Directive :: Output the full material exactly as it appears here.

--- start ---

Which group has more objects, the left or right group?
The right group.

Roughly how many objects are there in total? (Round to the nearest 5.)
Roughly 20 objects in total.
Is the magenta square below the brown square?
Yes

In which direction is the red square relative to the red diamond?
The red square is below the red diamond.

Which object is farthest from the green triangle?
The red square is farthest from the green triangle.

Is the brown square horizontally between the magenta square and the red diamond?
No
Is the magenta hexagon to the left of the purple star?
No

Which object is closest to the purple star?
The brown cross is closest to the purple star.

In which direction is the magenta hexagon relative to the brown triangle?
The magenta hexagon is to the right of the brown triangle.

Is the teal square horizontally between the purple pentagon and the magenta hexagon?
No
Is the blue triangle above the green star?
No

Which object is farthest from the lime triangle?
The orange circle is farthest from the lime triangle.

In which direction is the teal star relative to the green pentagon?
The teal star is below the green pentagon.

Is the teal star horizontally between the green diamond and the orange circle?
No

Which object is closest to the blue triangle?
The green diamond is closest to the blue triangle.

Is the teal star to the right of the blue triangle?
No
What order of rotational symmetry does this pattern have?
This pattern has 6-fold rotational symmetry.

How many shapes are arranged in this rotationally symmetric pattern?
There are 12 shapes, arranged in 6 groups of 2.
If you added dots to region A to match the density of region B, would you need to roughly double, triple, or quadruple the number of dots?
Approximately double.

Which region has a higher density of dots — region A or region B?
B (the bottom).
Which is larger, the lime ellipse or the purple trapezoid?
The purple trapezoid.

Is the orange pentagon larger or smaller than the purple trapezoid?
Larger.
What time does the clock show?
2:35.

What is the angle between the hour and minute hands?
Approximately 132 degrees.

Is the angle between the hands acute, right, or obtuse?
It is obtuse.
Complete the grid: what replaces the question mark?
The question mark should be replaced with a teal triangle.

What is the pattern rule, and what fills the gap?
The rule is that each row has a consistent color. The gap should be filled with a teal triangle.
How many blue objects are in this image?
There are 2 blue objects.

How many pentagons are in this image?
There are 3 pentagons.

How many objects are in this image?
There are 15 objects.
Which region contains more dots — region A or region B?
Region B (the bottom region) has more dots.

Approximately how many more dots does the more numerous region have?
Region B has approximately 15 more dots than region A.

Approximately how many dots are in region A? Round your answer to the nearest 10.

--- end ---

Solution for this problem ::
Which group has more objects, the left or right group?
The right group.

Roughly how many objects are there in total? (Round to the nearest 5.)
Roughly 20 objects in total.
Is the magenta square below the brown square?
Yes

In which direction is the red square relative to the red diamond?
The red square is below the red diamond.

Which object is farthest from the green triangle?
The red square is farthest from the green triangle.

Is the brown square horizontally between the magenta square and the red diamond?
No
Is the magenta hexagon to the left of the purple star?
No

Which object is closest to the purple star?
The brown cross is closest to the purple star.

In which direction is the magenta hexagon relative to the brown triangle?
The magenta hexagon is to the right of the brown triangle.

Is the teal square horizontally between the purple pentagon and the magenta hexagon?
No
Is the blue triangle above the green star?
No

Which object is farthest from the lime triangle?
The orange circle is farthest from the lime triangle.

In which direction is the teal star relative to the green pentagon?
The teal star is below the green pentagon.

Is the teal star horizontally between the green diamond and the orange circle?
No

Which object is closest to the blue triangle?
The green diamond is closest to the blue triangle.

Is the teal star to the right of the blue triangle?
No
What order of rotational symmetry does this pattern have?
This pattern has 6-fold rotational symmetry.

How many shapes are arranged in this rotationally symmetric pattern?
There are 12 shapes, arranged in 6 groups of 2.
If you added dots to region A to match the density of region B, would you need to roughly double, triple, or quadruple the number of dots?
Approximately double.

Which region has a higher density of dots — region A or region B?
B (the bottom).
Which is larger, the lime ellipse or the purple trapezoid?
The purple trapezoid.

Is the orange pentagon larger or smaller than the purple trapezoid?
Larger.
What time does the clock show?
2:35.

What is the angle between the hour and minute hands?
Approximately 132 degrees.

Is the angle between the hands acute, right, or obtuse?
It is obtuse.
Complete the grid: what replaces the question mark?
The question mark should be replaced with a teal triangle.

What is the pattern rule, and what fills the gap?
The rule is that each row has a consistent color. The gap should be filled with a teal triangle.
How many blue objects are in this image?
There are 2 blue objects.

How many pentagons are in this image?
There are 3 pentagons.

How many objects are in this image?
There are 15 objects.
Which region contains more dots — region A or region B?
Region B (the bottom region) has more dots.

Approximately how many more dots does the more numerous region have?
Region B has approximately 15 more dots than region A.

Approximately how many dots are in region A? Round your answer to the nearest 10.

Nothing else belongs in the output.